--- start ---
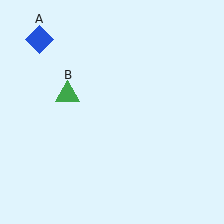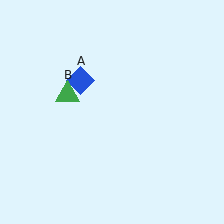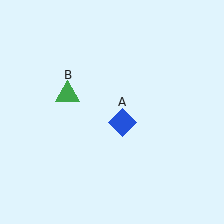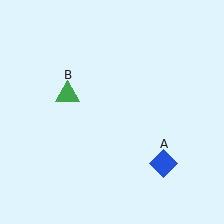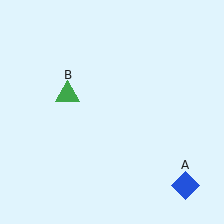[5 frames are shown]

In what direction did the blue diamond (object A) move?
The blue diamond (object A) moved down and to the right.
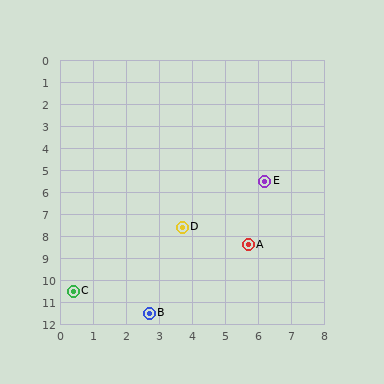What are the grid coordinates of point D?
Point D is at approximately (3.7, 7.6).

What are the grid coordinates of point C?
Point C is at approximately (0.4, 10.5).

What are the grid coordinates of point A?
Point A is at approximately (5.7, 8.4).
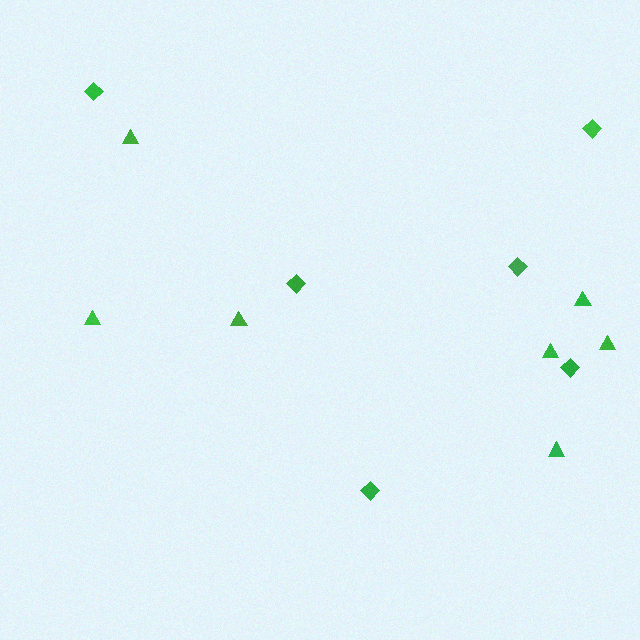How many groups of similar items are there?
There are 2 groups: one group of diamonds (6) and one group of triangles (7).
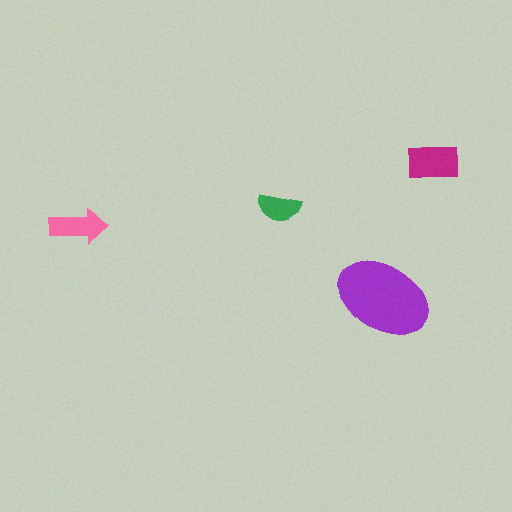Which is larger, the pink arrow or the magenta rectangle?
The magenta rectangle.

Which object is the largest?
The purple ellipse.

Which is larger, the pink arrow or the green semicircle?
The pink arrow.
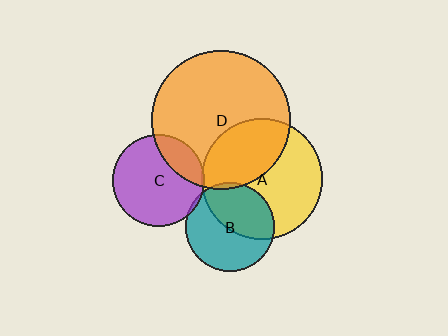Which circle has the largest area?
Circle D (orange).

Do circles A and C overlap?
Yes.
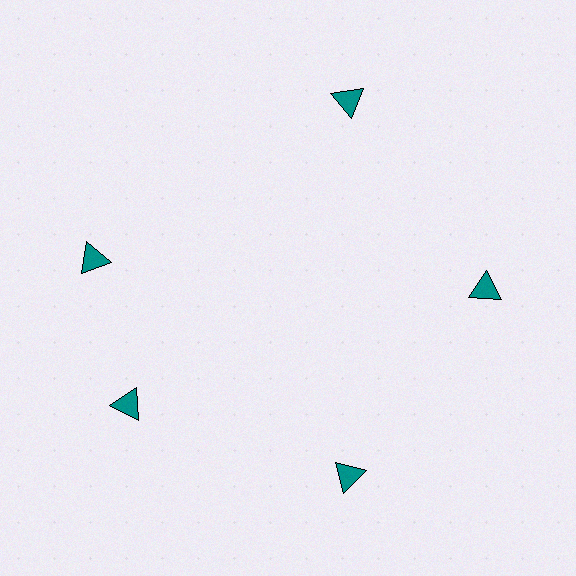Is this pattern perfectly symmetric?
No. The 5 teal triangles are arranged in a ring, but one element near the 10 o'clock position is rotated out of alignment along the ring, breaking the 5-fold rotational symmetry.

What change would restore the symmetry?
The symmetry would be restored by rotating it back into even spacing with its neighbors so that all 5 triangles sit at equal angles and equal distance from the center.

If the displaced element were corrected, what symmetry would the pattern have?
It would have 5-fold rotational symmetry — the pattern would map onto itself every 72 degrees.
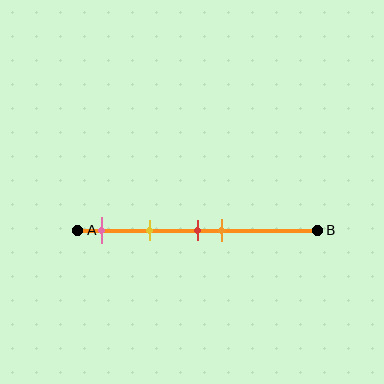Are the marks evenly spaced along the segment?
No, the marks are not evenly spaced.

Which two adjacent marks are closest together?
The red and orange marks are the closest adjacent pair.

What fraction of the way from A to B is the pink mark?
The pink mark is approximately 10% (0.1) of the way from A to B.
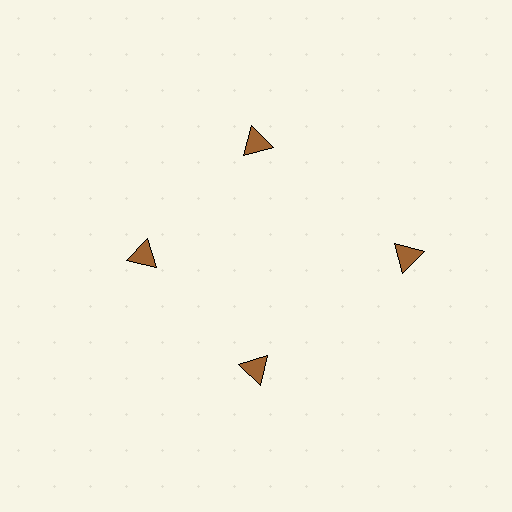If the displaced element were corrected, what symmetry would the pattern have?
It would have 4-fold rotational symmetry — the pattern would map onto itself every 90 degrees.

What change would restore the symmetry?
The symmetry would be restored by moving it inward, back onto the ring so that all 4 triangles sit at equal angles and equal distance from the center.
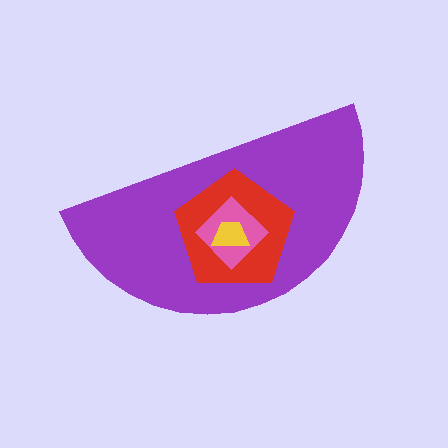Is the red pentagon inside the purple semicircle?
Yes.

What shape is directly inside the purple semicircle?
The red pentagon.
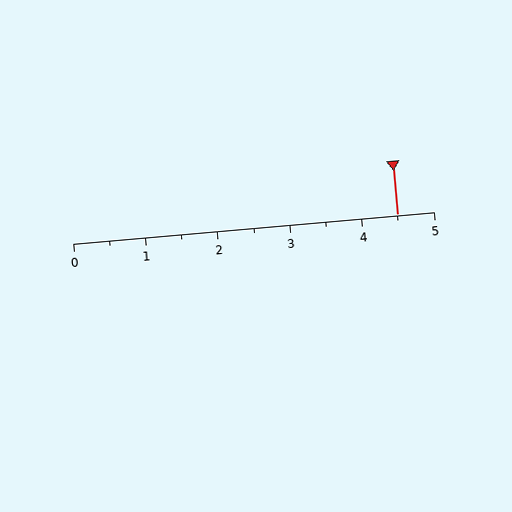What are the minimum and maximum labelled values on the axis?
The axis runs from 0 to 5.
--- end ---
### Requirements
Leave out the pictures and output the rest of the material exactly as written.

### Right answer
[5 frames are shown]

In what direction did the blue diamond (object A) move?
The blue diamond (object A) moved down and to the right.
What are the grid coordinates of point D?
Point D is at approximately (3.7, 7.6).

What are the grid coordinates of point C?
Point C is at approximately (0.4, 10.5).

What are the grid coordinates of point A?
Point A is at approximately (5.7, 8.4).
How many groups of similar items are there?
There are 2 groups: one group of diamonds (6) and one group of triangles (7).
Which is larger, the pink arrow or the magenta rectangle?
The magenta rectangle.

Which object is the largest?
The purple ellipse.

Which is larger, the pink arrow or the green semicircle?
The pink arrow.
Which circle has the largest area?
Circle D (orange).

Do circles A and C overlap?
Yes.
Is this pattern perfectly symmetric?
No. The 5 teal triangles are arranged in a ring, but one element near the 10 o'clock position is rotated out of alignment along the ring, breaking the 5-fold rotational symmetry.

What change would restore the symmetry?
The symmetry would be restored by rotating it back into even spacing with its neighbors so that all 5 triangles sit at equal angles and equal distance from the center.

If the displaced element were corrected, what symmetry would the pattern have?
It would have 5-fold rotational symmetry — the pattern would map onto itself every 72 degrees.
Are the marks evenly spaced along the segment?
No, the marks are not evenly spaced.

Which two adjacent marks are closest together?
The red and orange marks are the closest adjacent pair.

What fraction of the way from A to B is the pink mark?
The pink mark is approximately 10% (0.1) of the way from A to B.
If the displaced element were corrected, what symmetry would the pattern have?
It would have 4-fold rotational symmetry — the pattern would map onto itself every 90 degrees.

What change would restore the symmetry?
The symmetry would be restored by moving it inward, back onto the ring so that all 4 triangles sit at equal angles and equal distance from the center.
Is the red pentagon inside the purple semicircle?
Yes.

What shape is directly inside the purple semicircle?
The red pentagon.
What are the minimum and maximum labelled values on the axis?
The axis runs from 0 to 5.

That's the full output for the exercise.